TASK DIRECTIONS — Transcribe all of the material exactly. Any picture in it should be left out.

====

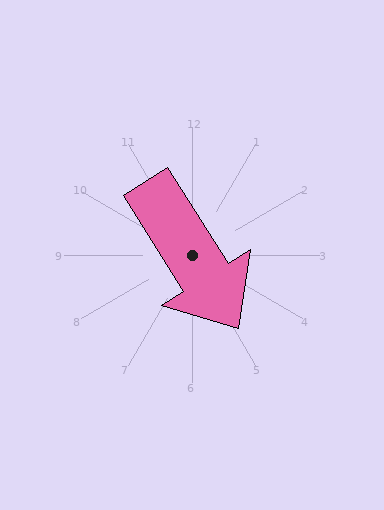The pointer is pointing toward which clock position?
Roughly 5 o'clock.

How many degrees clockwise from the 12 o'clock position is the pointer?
Approximately 148 degrees.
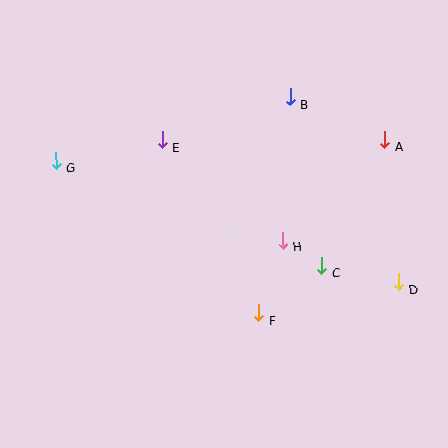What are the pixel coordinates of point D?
Point D is at (399, 290).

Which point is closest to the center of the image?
Point H at (283, 248) is closest to the center.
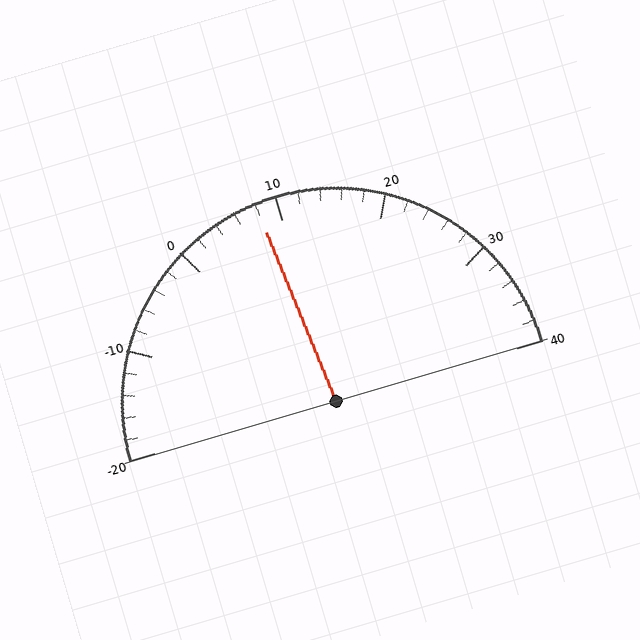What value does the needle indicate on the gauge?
The needle indicates approximately 8.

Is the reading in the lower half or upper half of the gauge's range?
The reading is in the lower half of the range (-20 to 40).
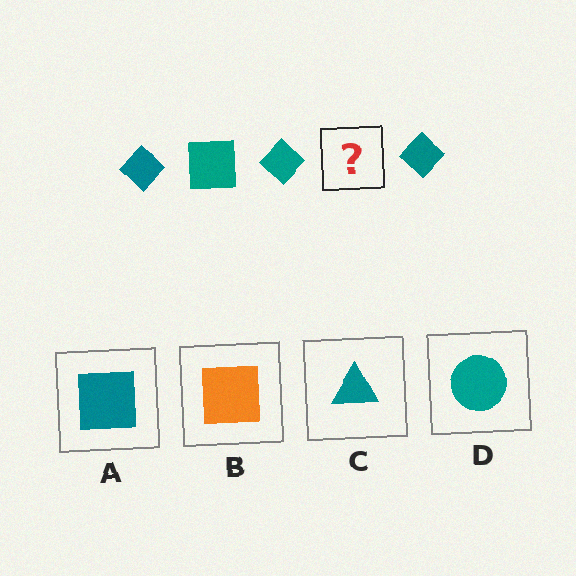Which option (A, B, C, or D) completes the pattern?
A.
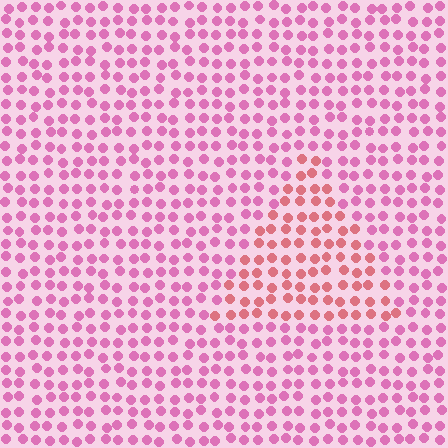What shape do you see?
I see a triangle.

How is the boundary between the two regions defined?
The boundary is defined purely by a slight shift in hue (about 31 degrees). Spacing, size, and orientation are identical on both sides.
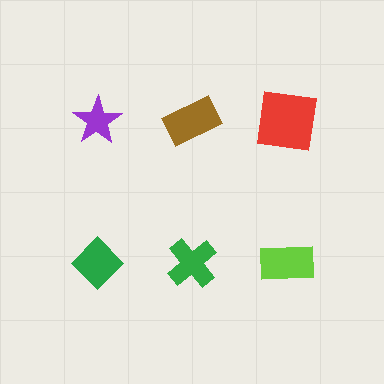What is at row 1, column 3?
A red square.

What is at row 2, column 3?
A lime rectangle.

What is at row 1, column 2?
A brown rectangle.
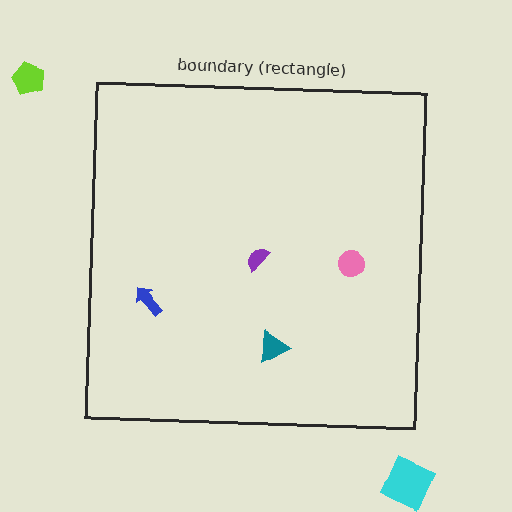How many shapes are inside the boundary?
4 inside, 2 outside.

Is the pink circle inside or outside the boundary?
Inside.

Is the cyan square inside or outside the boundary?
Outside.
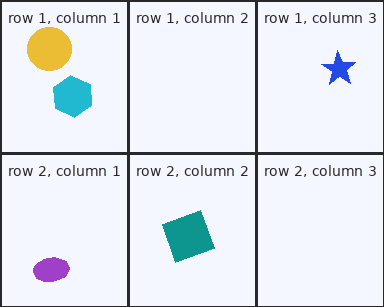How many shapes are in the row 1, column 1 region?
2.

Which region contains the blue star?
The row 1, column 3 region.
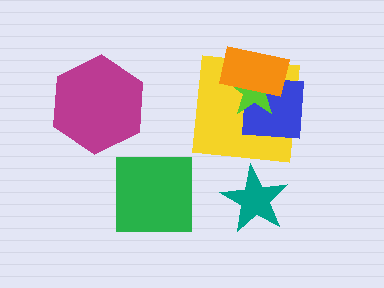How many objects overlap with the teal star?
0 objects overlap with the teal star.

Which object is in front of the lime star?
The orange rectangle is in front of the lime star.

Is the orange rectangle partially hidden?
No, no other shape covers it.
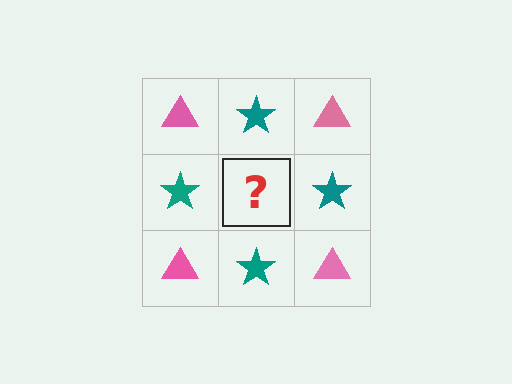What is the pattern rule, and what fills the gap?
The rule is that it alternates pink triangle and teal star in a checkerboard pattern. The gap should be filled with a pink triangle.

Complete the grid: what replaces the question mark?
The question mark should be replaced with a pink triangle.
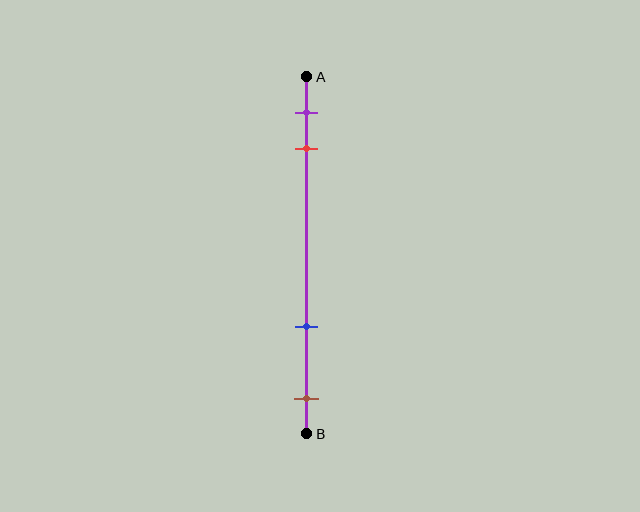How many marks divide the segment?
There are 4 marks dividing the segment.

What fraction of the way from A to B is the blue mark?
The blue mark is approximately 70% (0.7) of the way from A to B.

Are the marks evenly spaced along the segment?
No, the marks are not evenly spaced.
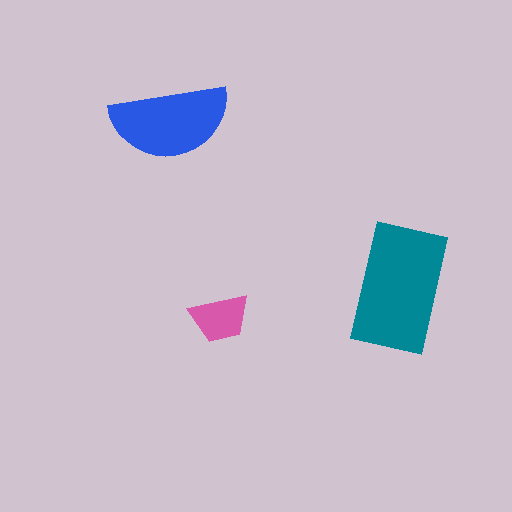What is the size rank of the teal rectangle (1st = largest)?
1st.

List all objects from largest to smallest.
The teal rectangle, the blue semicircle, the pink trapezoid.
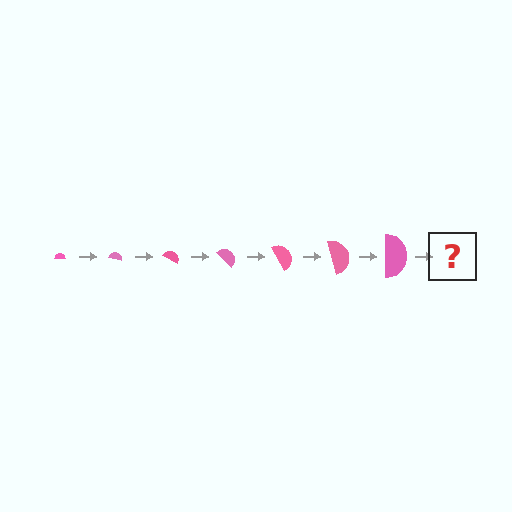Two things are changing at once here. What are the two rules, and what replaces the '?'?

====

RESPONSE BELOW —
The pointer is pointing toward which clock position?
Roughly 5 o'clock.

How many degrees clockwise from the 12 o'clock position is the pointer?
Approximately 148 degrees.
What are the pixel coordinates of point D?
Point D is at (399, 290).

Which point is closest to the center of the image?
Point H at (283, 248) is closest to the center.
What value does the needle indicate on the gauge?
The needle indicates approximately 8.

Is the reading in the lower half or upper half of the gauge's range?
The reading is in the lower half of the range (-20 to 40).
Which option (A, B, C, or D) completes the pattern?
A.
What shape do you see?
I see a triangle.

How is the boundary between the two regions defined?
The boundary is defined purely by a slight shift in hue (about 31 degrees). Spacing, size, and orientation are identical on both sides.
What is at row 1, column 3?
A red square.

What is at row 2, column 3?
A lime rectangle.

What is at row 1, column 2?
A brown rectangle.
How many shapes are inside the boundary?
4 inside, 2 outside.

Is the pink circle inside or outside the boundary?
Inside.

Is the cyan square inside or outside the boundary?
Outside.
How many shapes are in the row 1, column 1 region?
2.

Which region contains the blue star?
The row 1, column 3 region.
How many objects overlap with the teal star?
0 objects overlap with the teal star.

Which object is in front of the lime star?
The orange rectangle is in front of the lime star.

Is the orange rectangle partially hidden?
No, no other shape covers it.
What is the pattern rule, and what fills the gap?
The rule is that it alternates pink triangle and teal star in a checkerboard pattern. The gap should be filled with a pink triangle.

Complete the grid: what replaces the question mark?
The question mark should be replaced with a pink triangle.
How many marks divide the segment?
There are 4 marks dividing the segment.

What fraction of the way from A to B is the blue mark?
The blue mark is approximately 70% (0.7) of the way from A to B.

Are the marks evenly spaced along the segment?
No, the marks are not evenly spaced.
What is the size rank of the teal rectangle (1st = largest)?
1st.

List all objects from largest to smallest.
The teal rectangle, the blue semicircle, the pink trapezoid.
Two things are changing at once here. What are the two rules, and what replaces the '?'?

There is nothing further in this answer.